> Source data:
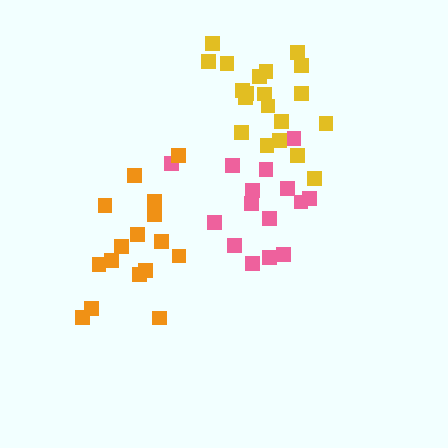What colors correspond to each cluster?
The clusters are colored: pink, orange, yellow.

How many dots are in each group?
Group 1: 15 dots, Group 2: 16 dots, Group 3: 20 dots (51 total).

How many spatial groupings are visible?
There are 3 spatial groupings.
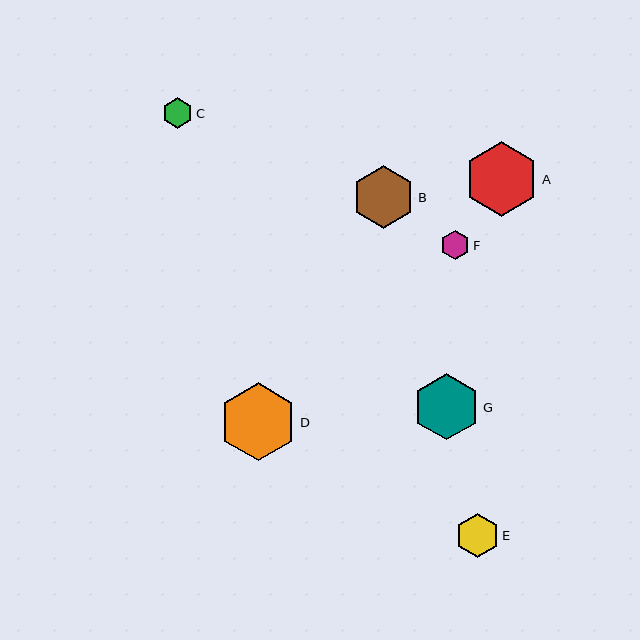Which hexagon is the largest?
Hexagon D is the largest with a size of approximately 78 pixels.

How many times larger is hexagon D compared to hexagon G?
Hexagon D is approximately 1.2 times the size of hexagon G.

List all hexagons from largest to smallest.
From largest to smallest: D, A, G, B, E, C, F.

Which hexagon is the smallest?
Hexagon F is the smallest with a size of approximately 29 pixels.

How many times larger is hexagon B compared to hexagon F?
Hexagon B is approximately 2.2 times the size of hexagon F.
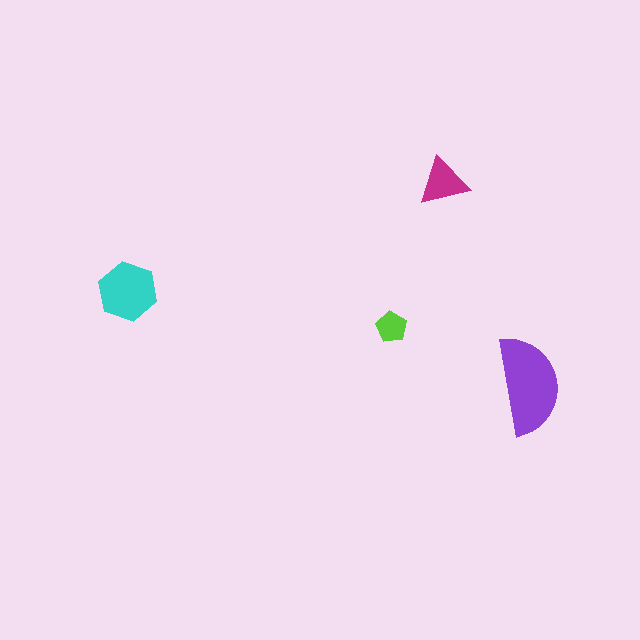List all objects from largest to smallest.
The purple semicircle, the cyan hexagon, the magenta triangle, the lime pentagon.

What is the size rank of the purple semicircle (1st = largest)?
1st.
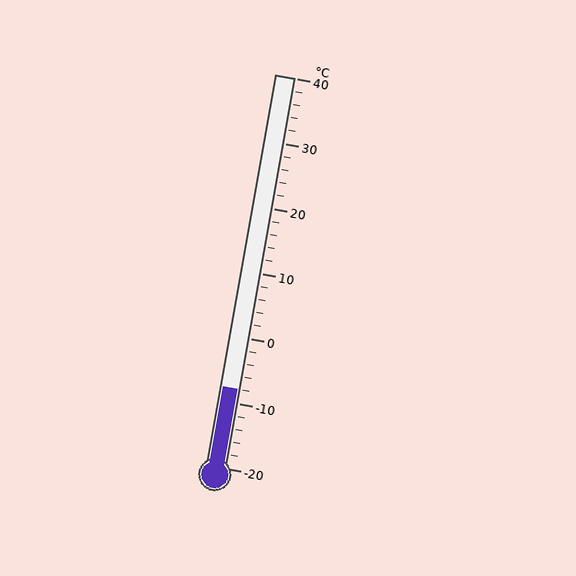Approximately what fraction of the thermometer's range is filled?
The thermometer is filled to approximately 20% of its range.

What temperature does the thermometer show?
The thermometer shows approximately -8°C.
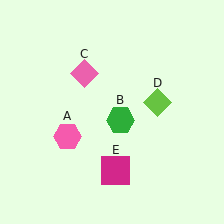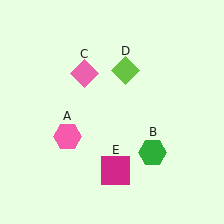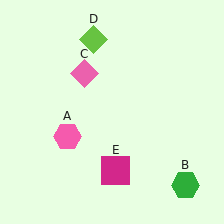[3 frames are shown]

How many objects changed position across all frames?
2 objects changed position: green hexagon (object B), lime diamond (object D).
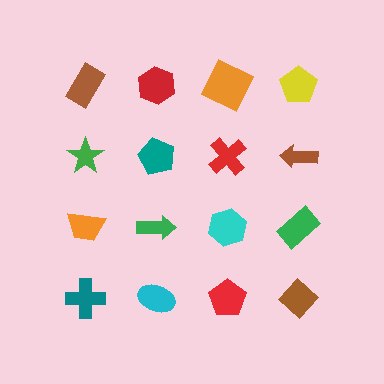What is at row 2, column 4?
A brown arrow.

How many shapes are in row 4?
4 shapes.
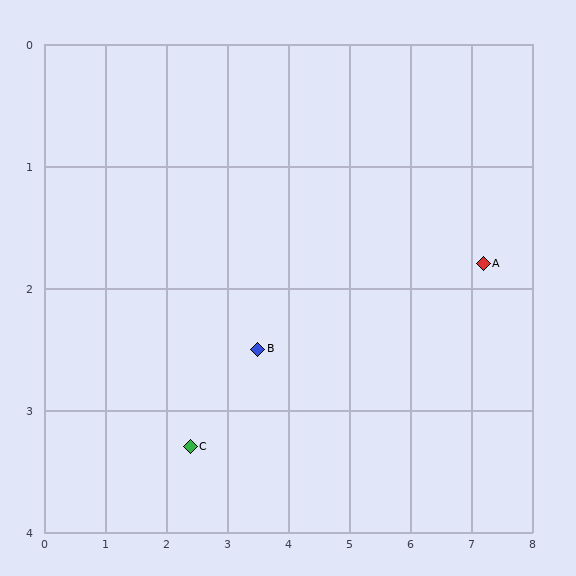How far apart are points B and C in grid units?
Points B and C are about 1.4 grid units apart.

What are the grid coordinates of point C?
Point C is at approximately (2.4, 3.3).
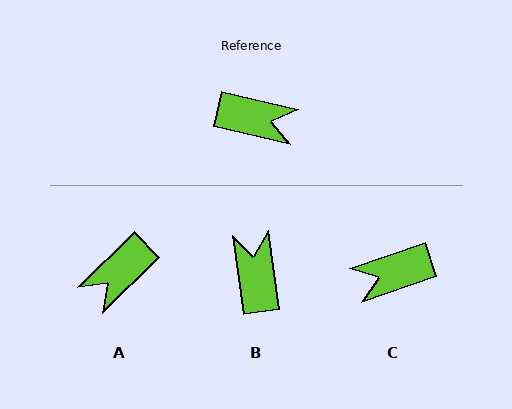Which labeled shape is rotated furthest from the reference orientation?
C, about 147 degrees away.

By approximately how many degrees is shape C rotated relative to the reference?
Approximately 147 degrees clockwise.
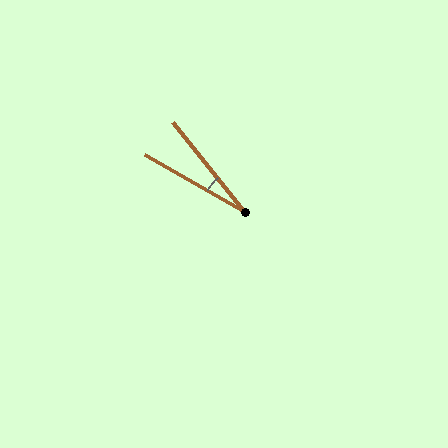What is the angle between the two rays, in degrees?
Approximately 21 degrees.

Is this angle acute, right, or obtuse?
It is acute.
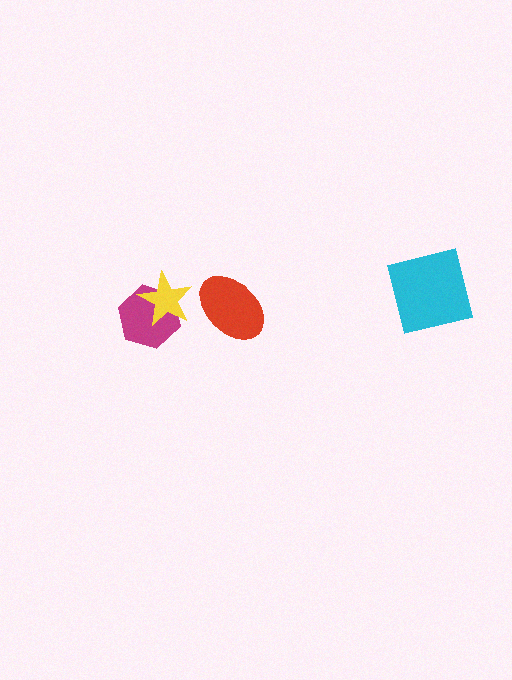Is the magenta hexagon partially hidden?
Yes, it is partially covered by another shape.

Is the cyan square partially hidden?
No, no other shape covers it.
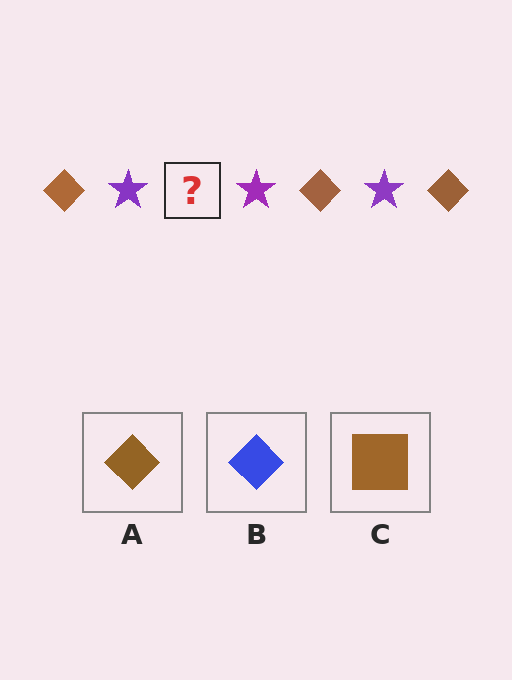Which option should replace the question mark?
Option A.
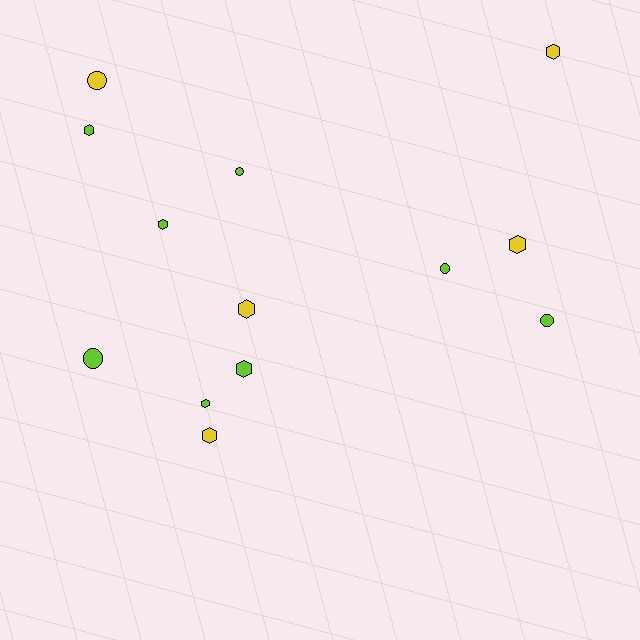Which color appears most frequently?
Lime, with 8 objects.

> Work to complete: All records should be output exactly, with the pictures left out.

> Exercise answer:
What colors correspond to each cluster?
The clusters are colored: pink, orange, yellow.

How many dots are in each group?
Group 1: 15 dots, Group 2: 16 dots, Group 3: 20 dots (51 total).

How many spatial groupings are visible?
There are 3 spatial groupings.
Which hexagon is the largest?
Hexagon D is the largest with a size of approximately 78 pixels.

How many times larger is hexagon D compared to hexagon G?
Hexagon D is approximately 1.2 times the size of hexagon G.

List all hexagons from largest to smallest.
From largest to smallest: D, A, G, B, E, C, F.

Which hexagon is the smallest?
Hexagon F is the smallest with a size of approximately 29 pixels.

How many times larger is hexagon B compared to hexagon F?
Hexagon B is approximately 2.2 times the size of hexagon F.
List all objects from largest to smallest.
The purple semicircle, the cyan hexagon, the magenta triangle, the lime pentagon.

What is the size rank of the purple semicircle (1st = largest)?
1st.
Approximately what fraction of the thermometer's range is filled?
The thermometer is filled to approximately 20% of its range.

What temperature does the thermometer show?
The thermometer shows approximately -8°C.
[3 frames are shown]

How many objects changed position across all frames?
2 objects changed position: green hexagon (object B), lime diamond (object D).
What is at row 2, column 4?
A brown arrow.

How many shapes are in row 4?
4 shapes.
How far apart are points B and C in grid units?
Points B and C are about 1.4 grid units apart.

What are the grid coordinates of point C?
Point C is at approximately (2.4, 3.3).
Which labeled shape is rotated furthest from the reference orientation?
C, about 147 degrees away.

By approximately how many degrees is shape C rotated relative to the reference?
Approximately 147 degrees clockwise.
What is the angle between the two rays, in degrees?
Approximately 21 degrees.

Is this angle acute, right, or obtuse?
It is acute.
Is the magenta hexagon partially hidden?
Yes, it is partially covered by another shape.

Is the cyan square partially hidden?
No, no other shape covers it.
Which option should replace the question mark?
Option A.
Which color appears most frequently?
Lime, with 8 objects.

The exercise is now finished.